## Problem to work on
Exactly reproduce the lines of the listing below from the one containing "What value does" through the one containing "[3 frames are shown]". Skip the images.

(Part of a data file)
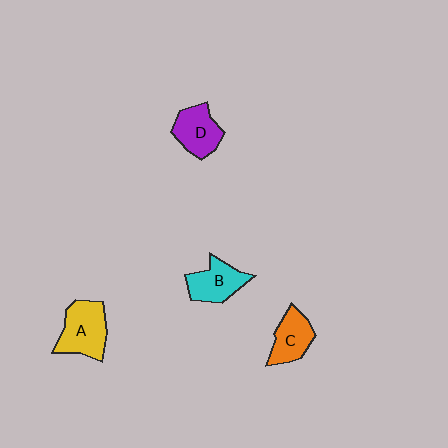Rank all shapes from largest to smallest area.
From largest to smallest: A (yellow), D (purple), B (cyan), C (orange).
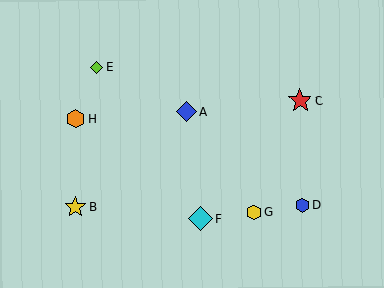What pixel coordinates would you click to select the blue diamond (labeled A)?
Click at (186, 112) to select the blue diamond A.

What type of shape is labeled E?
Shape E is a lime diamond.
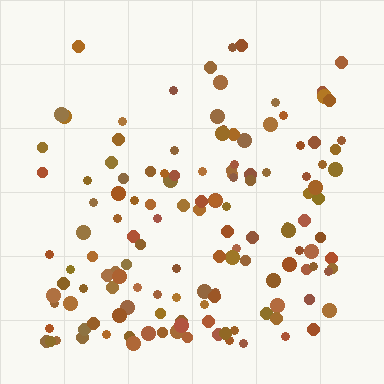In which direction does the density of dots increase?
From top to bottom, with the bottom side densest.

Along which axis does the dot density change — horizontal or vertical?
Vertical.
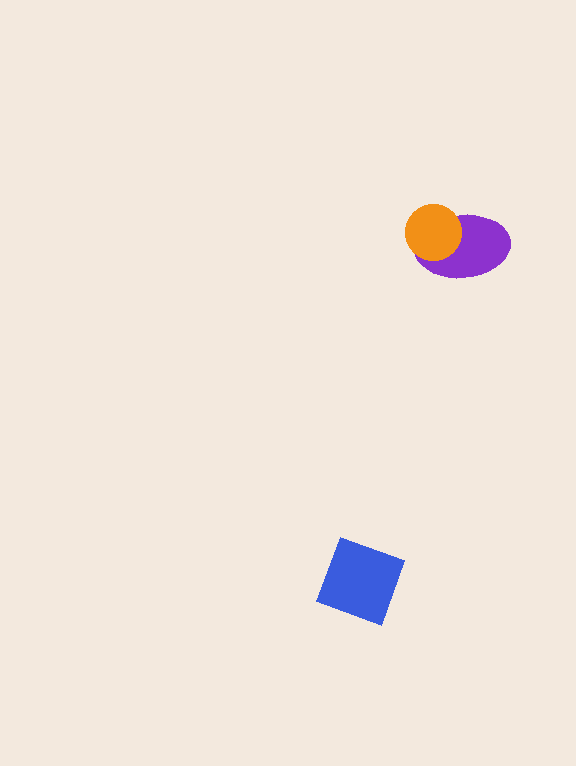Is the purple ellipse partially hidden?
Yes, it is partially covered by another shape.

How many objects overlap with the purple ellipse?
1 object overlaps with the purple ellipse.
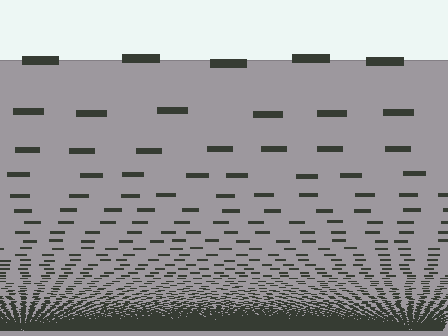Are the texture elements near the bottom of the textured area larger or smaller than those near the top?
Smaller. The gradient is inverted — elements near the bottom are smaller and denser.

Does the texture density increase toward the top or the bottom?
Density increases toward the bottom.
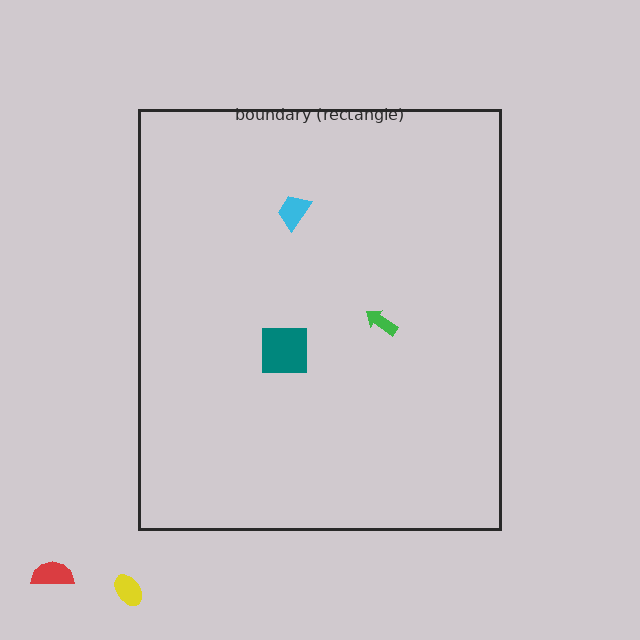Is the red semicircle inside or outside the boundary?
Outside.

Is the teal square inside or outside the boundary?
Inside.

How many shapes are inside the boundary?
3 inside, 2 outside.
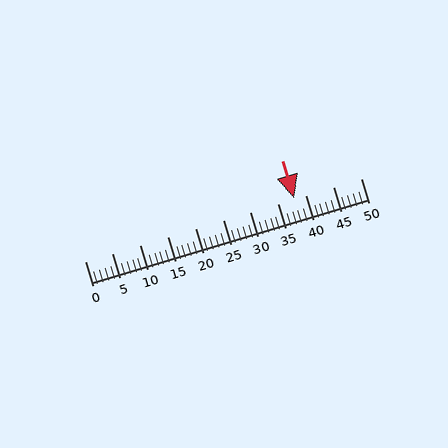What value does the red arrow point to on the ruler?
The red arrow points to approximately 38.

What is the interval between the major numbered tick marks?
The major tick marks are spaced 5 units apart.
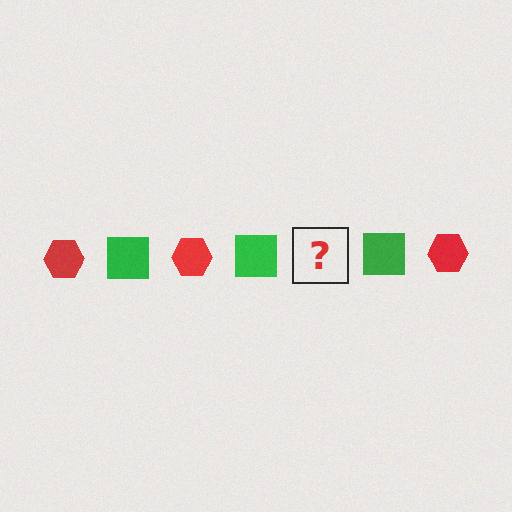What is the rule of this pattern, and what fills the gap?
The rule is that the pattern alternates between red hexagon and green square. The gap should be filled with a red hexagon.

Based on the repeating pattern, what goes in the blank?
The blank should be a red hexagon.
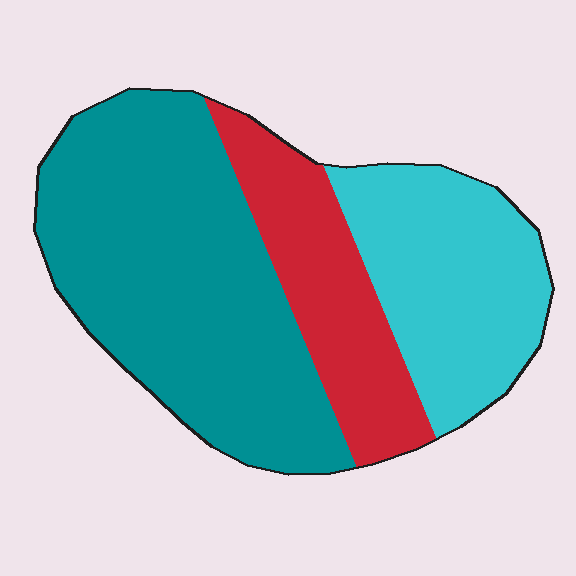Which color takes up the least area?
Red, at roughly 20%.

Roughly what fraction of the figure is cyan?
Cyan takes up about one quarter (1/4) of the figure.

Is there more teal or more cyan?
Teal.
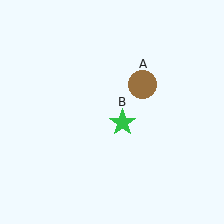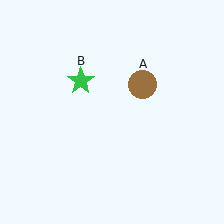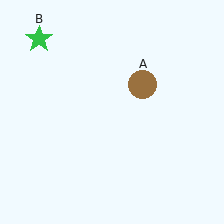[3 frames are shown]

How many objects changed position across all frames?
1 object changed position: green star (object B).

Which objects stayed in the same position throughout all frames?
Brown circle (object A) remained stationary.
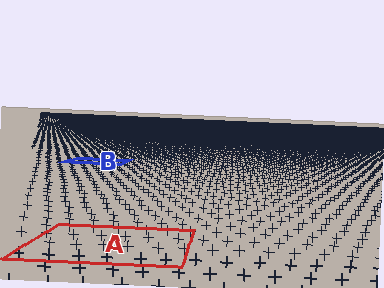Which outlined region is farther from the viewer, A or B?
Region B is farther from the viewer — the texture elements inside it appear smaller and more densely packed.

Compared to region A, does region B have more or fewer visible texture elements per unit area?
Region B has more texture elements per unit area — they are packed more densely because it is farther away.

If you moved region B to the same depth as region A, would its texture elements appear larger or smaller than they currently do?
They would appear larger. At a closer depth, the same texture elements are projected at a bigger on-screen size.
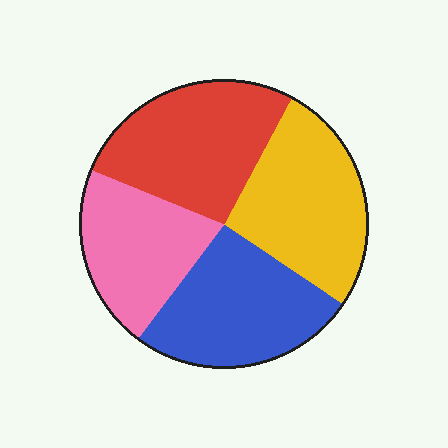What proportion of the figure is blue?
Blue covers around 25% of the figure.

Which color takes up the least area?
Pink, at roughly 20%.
--
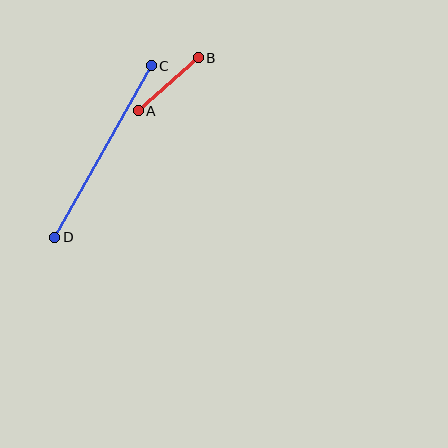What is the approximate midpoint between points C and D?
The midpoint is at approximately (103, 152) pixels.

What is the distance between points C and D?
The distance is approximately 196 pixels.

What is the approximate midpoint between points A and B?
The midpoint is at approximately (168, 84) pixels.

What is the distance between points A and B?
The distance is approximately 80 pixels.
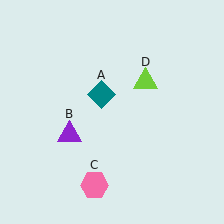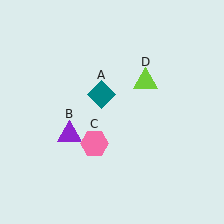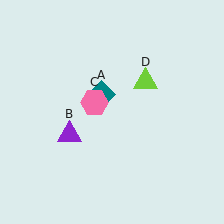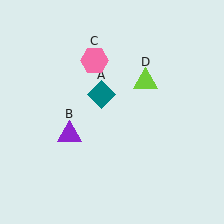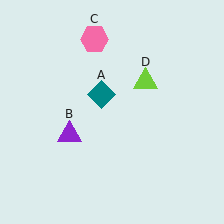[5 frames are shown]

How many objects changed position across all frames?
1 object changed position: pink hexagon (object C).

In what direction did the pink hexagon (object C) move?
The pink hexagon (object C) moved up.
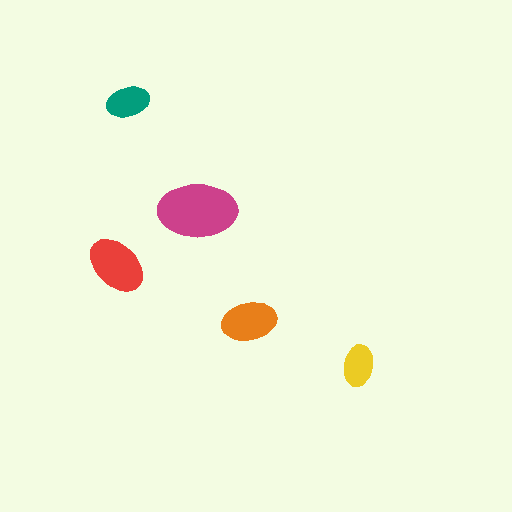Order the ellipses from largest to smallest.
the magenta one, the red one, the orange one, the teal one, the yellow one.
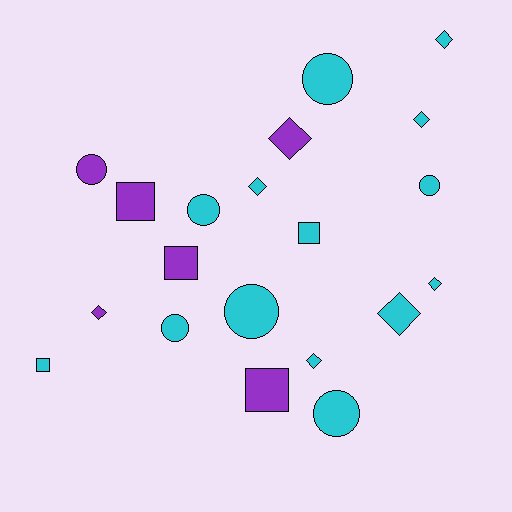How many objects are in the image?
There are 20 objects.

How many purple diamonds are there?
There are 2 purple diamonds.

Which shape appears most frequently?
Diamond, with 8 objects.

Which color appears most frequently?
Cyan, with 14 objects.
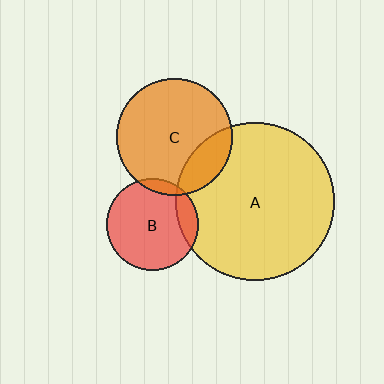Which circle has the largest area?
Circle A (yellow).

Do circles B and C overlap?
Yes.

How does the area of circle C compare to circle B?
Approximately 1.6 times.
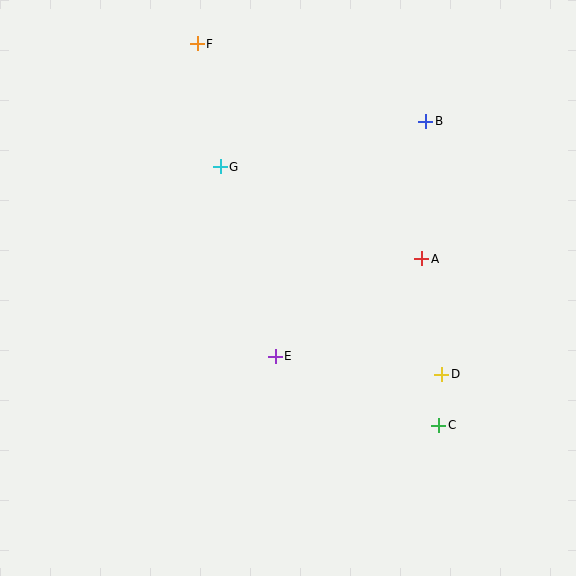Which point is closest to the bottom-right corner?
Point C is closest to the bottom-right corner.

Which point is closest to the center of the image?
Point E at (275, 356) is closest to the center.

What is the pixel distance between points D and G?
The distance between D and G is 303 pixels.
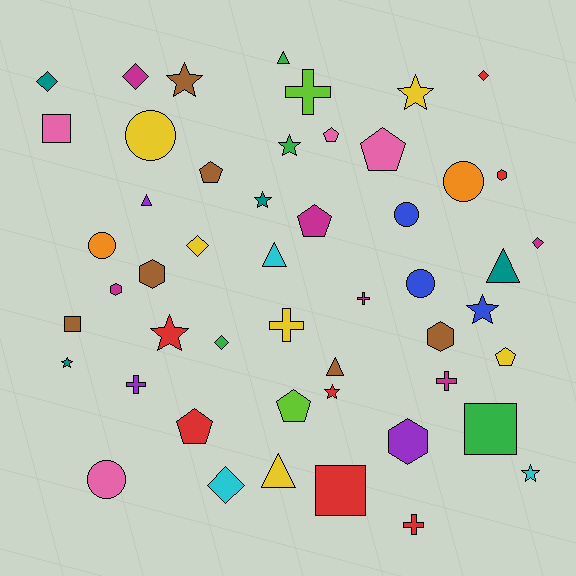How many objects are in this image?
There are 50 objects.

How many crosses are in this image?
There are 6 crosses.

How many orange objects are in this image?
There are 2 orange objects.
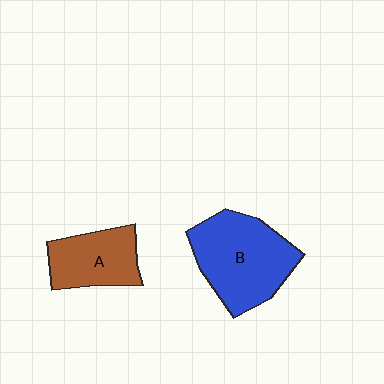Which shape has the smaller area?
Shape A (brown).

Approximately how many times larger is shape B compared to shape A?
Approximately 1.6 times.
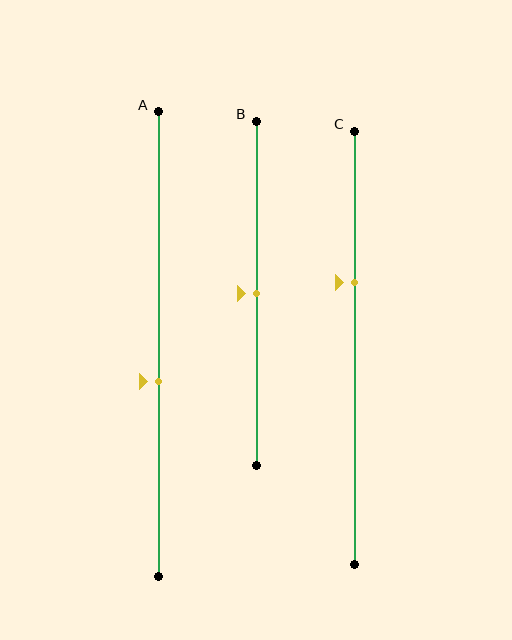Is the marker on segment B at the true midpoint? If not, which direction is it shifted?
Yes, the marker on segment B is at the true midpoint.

## Reply
What value does the red arrow point to on the ruler?
The red arrow points to approximately 38.

What is the interval between the major numbered tick marks?
The major tick marks are spaced 5 units apart.
What is the rule of this pattern, and what fills the gap?
The rule is that the pattern alternates between red hexagon and green square. The gap should be filled with a red hexagon.

Based on the repeating pattern, what goes in the blank?
The blank should be a red hexagon.
Which color takes up the least area?
Red, at roughly 20%.

Roughly what fraction of the figure is cyan?
Cyan takes up about one quarter (1/4) of the figure.

Is there more teal or more cyan?
Teal.
[3 frames are shown]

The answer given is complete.